Task details | Set the listing down again in full, word for word, with the pictures left out.
------ Task inputs
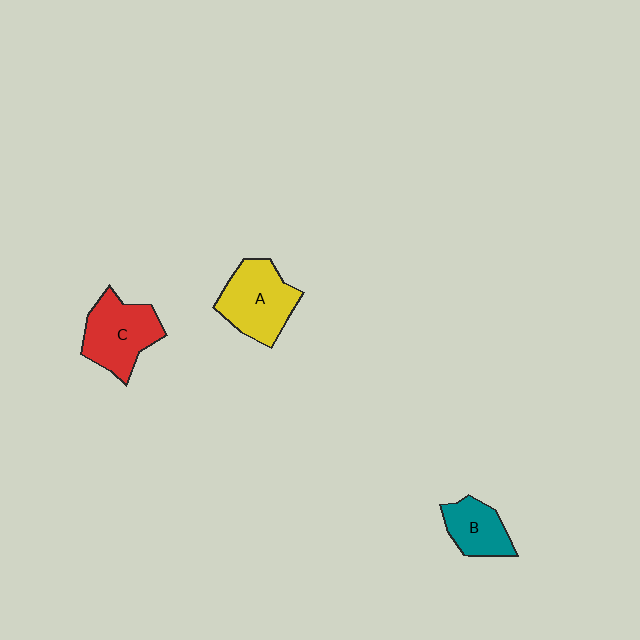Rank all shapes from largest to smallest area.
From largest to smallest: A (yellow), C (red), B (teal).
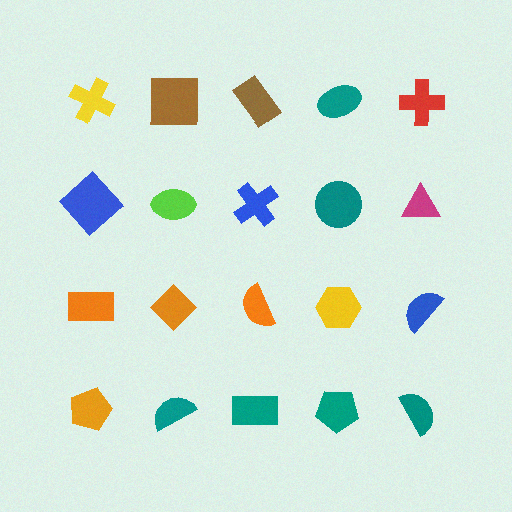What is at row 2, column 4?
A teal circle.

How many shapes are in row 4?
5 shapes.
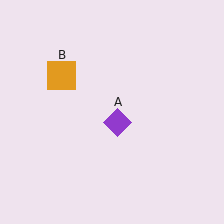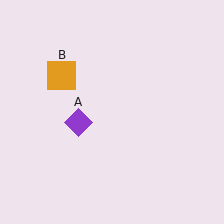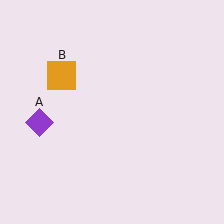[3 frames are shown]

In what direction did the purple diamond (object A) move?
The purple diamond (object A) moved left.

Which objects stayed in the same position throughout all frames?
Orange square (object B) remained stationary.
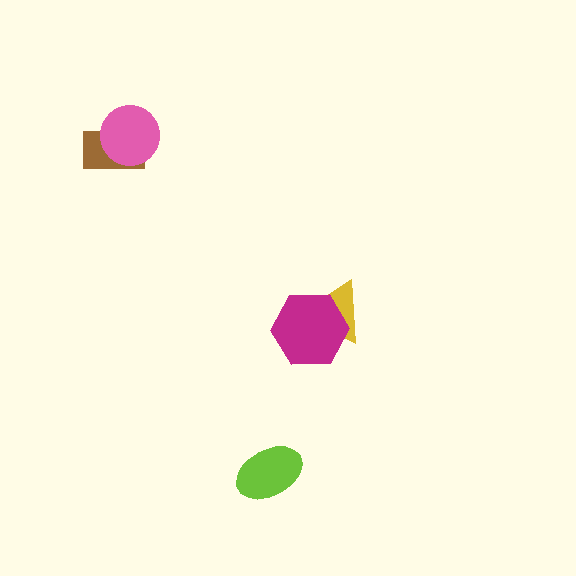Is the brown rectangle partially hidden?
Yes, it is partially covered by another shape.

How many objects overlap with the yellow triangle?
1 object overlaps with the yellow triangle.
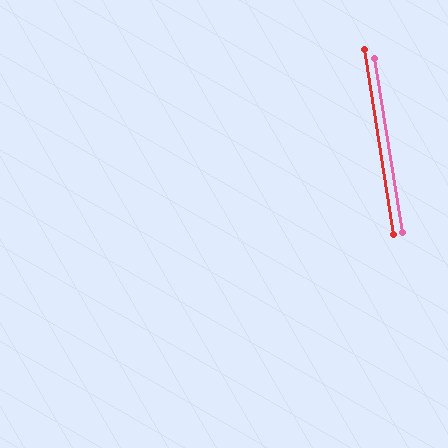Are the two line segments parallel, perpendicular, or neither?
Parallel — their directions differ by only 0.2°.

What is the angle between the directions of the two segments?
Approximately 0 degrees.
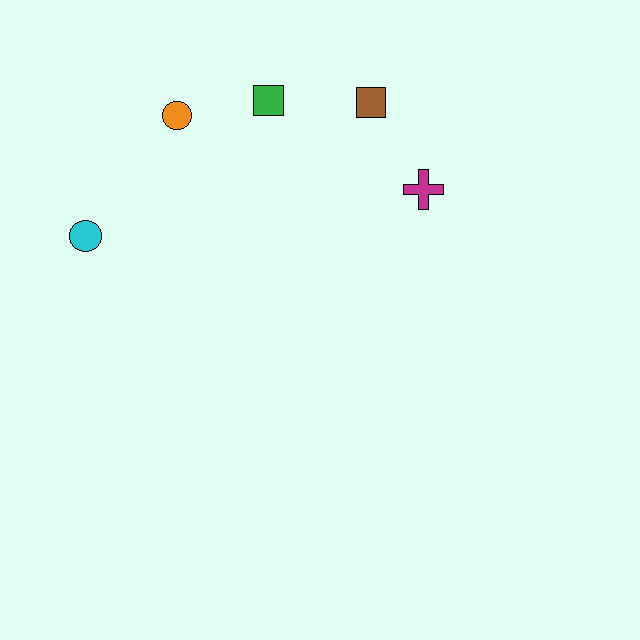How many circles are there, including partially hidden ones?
------------
Task answer |
Rank all shapes from largest to smallest area.
From largest to smallest: A (yellow), C (red), B (teal).
What is at row 2, column 4?
A teal circle.

How many shapes are in row 4?
5 shapes.
[3 frames are shown]

In what direction did the purple diamond (object A) move?
The purple diamond (object A) moved left.

Which objects stayed in the same position throughout all frames?
Orange square (object B) remained stationary.
Is the brown rectangle partially hidden?
Yes, it is partially covered by another shape.

How many objects overlap with the yellow triangle?
1 object overlaps with the yellow triangle.
Are the two line segments parallel, perpendicular, or neither?
Parallel — their directions differ by only 0.2°.

What is the angle between the directions of the two segments?
Approximately 0 degrees.
How many circles are there, including partially hidden ones?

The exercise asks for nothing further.